▶ What you have to do:
Copy exactly, leaving out every image, the lines from the one with "What are the grid coordinates of point C?" through the one with "[Two images are shown]", inclusive.

## Start

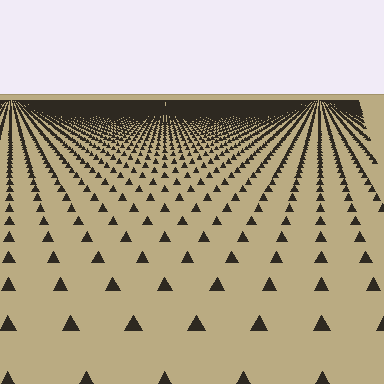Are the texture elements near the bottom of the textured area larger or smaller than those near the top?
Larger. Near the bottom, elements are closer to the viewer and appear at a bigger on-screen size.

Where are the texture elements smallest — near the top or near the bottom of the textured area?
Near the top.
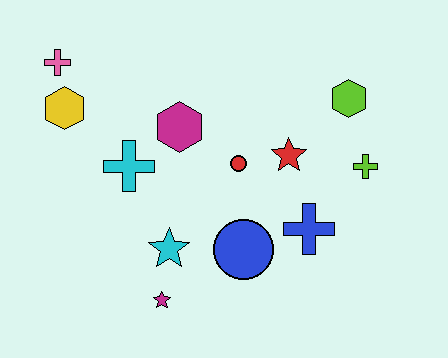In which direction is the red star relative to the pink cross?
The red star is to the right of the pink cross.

## End
## Start

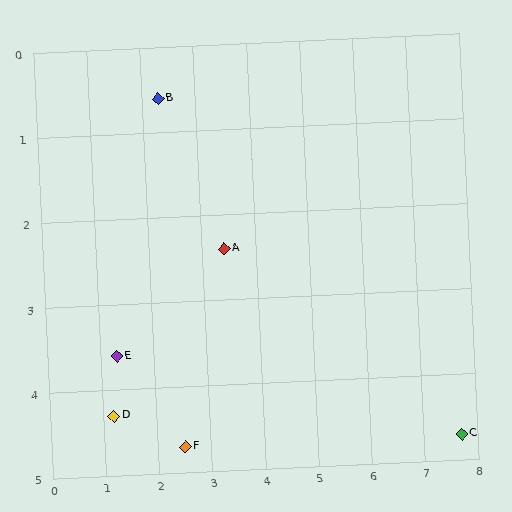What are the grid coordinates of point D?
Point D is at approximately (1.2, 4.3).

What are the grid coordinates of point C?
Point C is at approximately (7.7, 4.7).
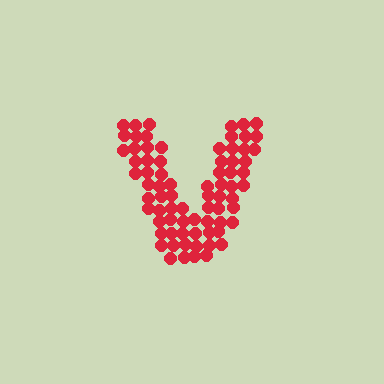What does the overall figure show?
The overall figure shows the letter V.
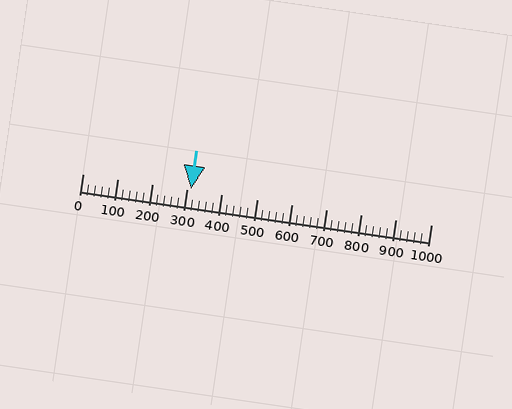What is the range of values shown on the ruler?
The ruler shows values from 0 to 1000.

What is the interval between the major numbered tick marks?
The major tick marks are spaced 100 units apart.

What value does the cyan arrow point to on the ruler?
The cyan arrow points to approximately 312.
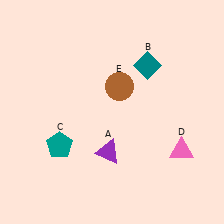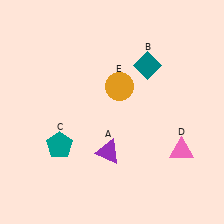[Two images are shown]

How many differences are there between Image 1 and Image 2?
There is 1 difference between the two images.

## End

▶ Task response:
What are the grid coordinates of point C?
Point C is at approximately (7.7, 4.7).
What does the overall figure show?
The overall figure shows the letter V.
What is the range of values shown on the ruler?
The ruler shows values from 0 to 1000.

What is the interval between the major numbered tick marks?
The major tick marks are spaced 100 units apart.

What value does the cyan arrow point to on the ruler?
The cyan arrow points to approximately 312.
[Two images are shown]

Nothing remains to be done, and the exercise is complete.